**Work to be completed**
Retype these lines and no others: the line holding "Which objects are aligned horizontally?", the line holding "What is the y-coordinate of B?", and all lines between them. Pictures stay out.

═════ Given data ═════

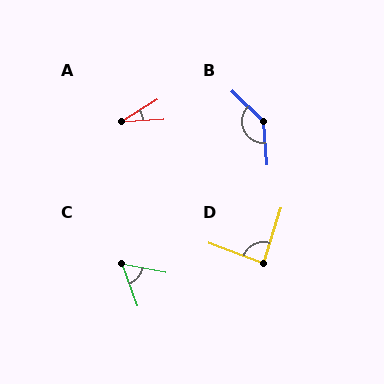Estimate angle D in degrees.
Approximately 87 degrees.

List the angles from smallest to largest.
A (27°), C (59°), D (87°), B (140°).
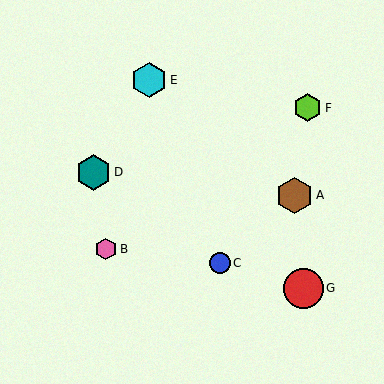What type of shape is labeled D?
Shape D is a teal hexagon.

═════
═════ Given data ═════

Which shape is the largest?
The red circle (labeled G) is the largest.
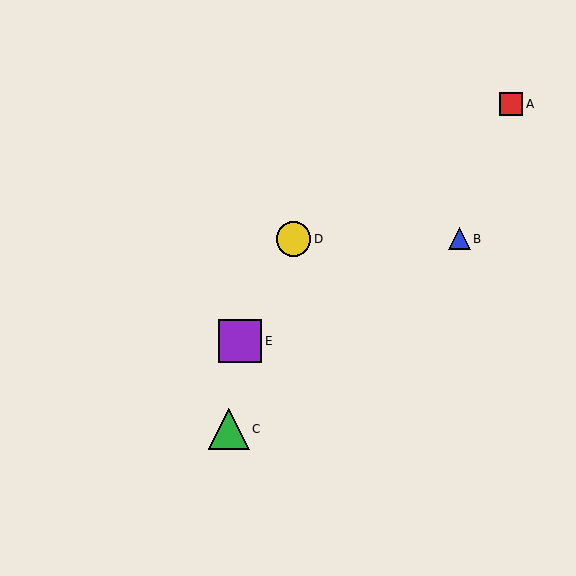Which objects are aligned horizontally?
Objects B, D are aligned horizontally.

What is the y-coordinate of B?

═════

**Task answer**
Which objects are aligned horizontally?
Objects B, D are aligned horizontally.

What is the y-coordinate of B?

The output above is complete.